## Input rows:
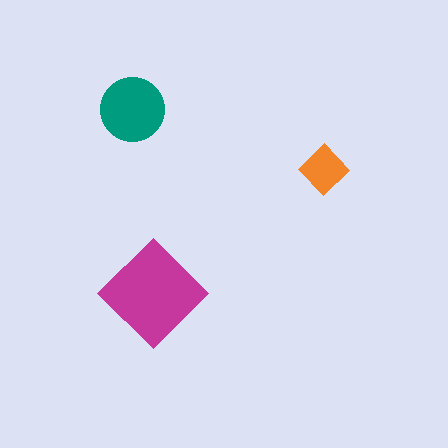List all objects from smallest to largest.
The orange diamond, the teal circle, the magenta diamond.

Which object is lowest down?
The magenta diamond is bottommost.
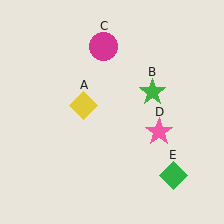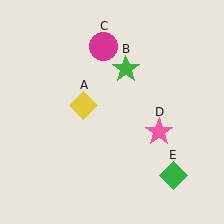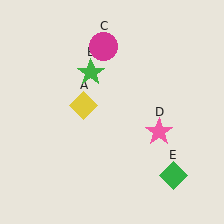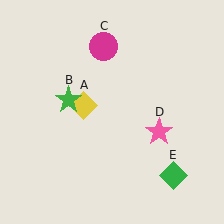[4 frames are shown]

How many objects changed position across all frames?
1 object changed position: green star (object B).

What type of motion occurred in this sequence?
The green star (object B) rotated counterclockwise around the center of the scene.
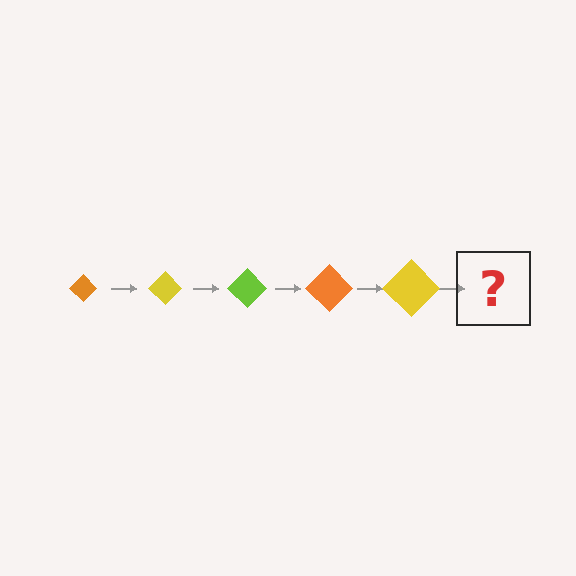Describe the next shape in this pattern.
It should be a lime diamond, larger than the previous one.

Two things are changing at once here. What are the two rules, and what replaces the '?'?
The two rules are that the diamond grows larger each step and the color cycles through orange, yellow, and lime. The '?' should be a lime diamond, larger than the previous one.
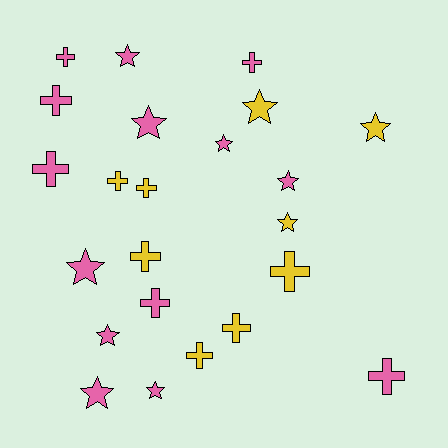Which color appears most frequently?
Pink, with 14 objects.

---

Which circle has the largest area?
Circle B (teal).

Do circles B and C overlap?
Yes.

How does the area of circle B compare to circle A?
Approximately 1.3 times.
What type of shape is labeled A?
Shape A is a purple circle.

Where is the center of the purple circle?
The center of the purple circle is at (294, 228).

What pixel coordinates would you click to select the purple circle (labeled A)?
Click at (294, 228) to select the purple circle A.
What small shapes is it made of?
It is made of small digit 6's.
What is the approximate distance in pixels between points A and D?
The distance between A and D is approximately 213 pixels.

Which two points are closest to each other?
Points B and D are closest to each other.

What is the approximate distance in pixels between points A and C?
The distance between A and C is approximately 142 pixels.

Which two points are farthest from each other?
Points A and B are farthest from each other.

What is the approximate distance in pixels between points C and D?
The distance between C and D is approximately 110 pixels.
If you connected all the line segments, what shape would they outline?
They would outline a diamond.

* * *

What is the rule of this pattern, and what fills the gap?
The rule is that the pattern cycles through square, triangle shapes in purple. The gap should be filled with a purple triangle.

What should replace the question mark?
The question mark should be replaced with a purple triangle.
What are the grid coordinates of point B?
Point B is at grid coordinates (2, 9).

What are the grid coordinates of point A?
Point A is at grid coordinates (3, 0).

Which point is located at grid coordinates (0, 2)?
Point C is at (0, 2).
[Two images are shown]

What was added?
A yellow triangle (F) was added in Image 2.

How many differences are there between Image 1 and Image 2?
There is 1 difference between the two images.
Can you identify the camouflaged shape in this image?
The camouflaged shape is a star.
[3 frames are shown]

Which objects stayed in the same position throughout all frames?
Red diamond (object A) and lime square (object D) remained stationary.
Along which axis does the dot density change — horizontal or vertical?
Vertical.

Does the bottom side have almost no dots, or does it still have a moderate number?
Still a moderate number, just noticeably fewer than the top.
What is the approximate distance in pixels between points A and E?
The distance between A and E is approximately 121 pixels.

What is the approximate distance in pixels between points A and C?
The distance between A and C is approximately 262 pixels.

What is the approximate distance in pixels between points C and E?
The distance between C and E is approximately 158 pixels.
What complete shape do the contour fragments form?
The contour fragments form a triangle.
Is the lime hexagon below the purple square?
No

## Prompt:
Reproduce only the lines running from the one that has "List all objects from smallest to largest." through the one that has "[4 frames are shown]", ends included. Any pictures in that stretch should not be copied.

## Response to the task:
List all objects from smallest to largest.
The orange diamond, the teal circle, the magenta diamond.

Which object is lowest down?
The magenta diamond is bottommost.
[4 frames are shown]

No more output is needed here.